## [Requirements]
Starting at the line that contains "How many objects changed" and stopping at the line that contains "Between the green", repeat every line exactly, the two end lines included, and nothing else.

## [Input data]
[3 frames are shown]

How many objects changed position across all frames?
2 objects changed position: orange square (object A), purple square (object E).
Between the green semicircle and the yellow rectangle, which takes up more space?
* * *
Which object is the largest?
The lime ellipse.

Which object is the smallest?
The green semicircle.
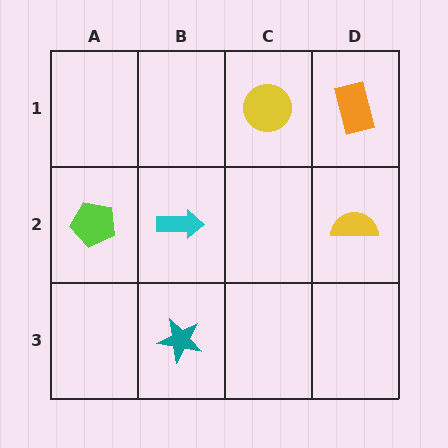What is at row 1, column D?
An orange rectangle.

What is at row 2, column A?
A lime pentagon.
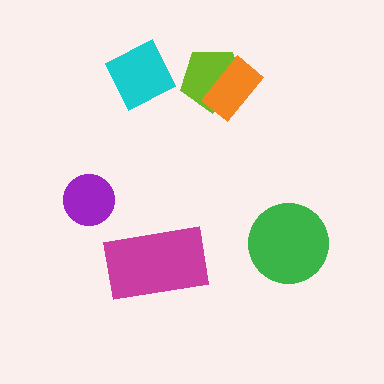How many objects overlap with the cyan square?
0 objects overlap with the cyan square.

## [Reply]
How many objects changed position across all frames?
2 objects changed position: orange square (object A), purple square (object E).
Between the green semicircle and the yellow rectangle, which takes up more space?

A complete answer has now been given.